§ **Task objective**
Leave out the images; return the rest of the data exactly.

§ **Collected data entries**
[START]
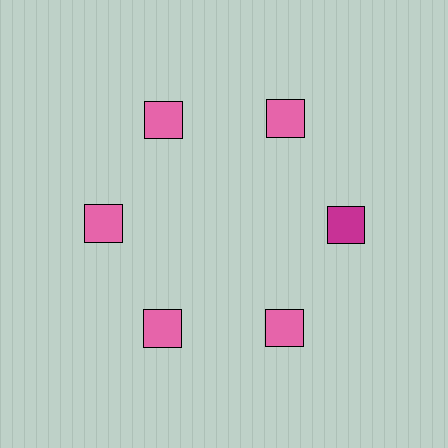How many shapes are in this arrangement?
There are 6 shapes arranged in a ring pattern.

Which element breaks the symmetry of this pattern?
The magenta square at roughly the 3 o'clock position breaks the symmetry. All other shapes are pink squares.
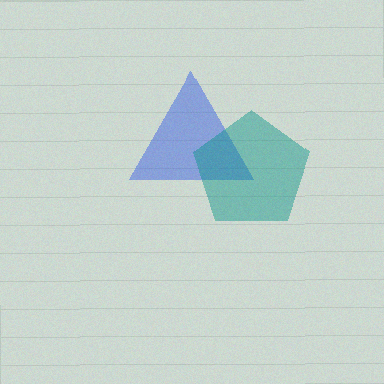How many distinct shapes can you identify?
There are 2 distinct shapes: a blue triangle, a teal pentagon.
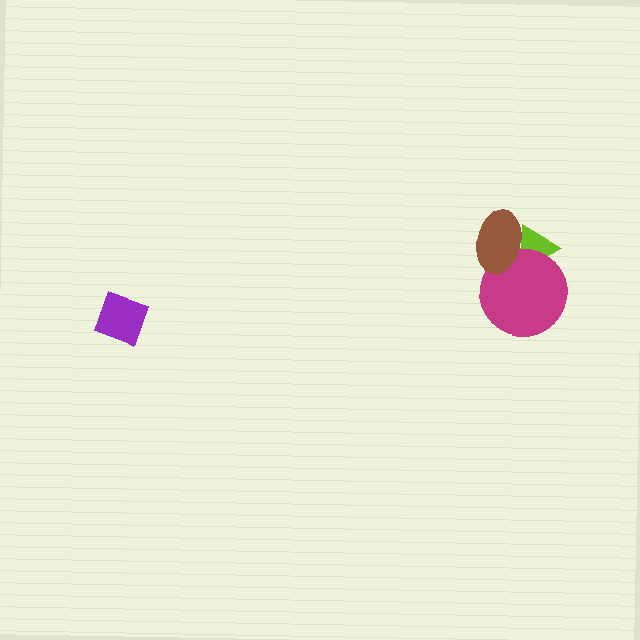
[END]
§ **Complete response**
How many shapes are in this arrangement?
There are 6 shapes arranged in a ring pattern.

Which element breaks the symmetry of this pattern?
The magenta square at roughly the 3 o'clock position breaks the symmetry. All other shapes are pink squares.
How many distinct shapes can you identify?
There are 2 distinct shapes: a blue triangle, a teal pentagon.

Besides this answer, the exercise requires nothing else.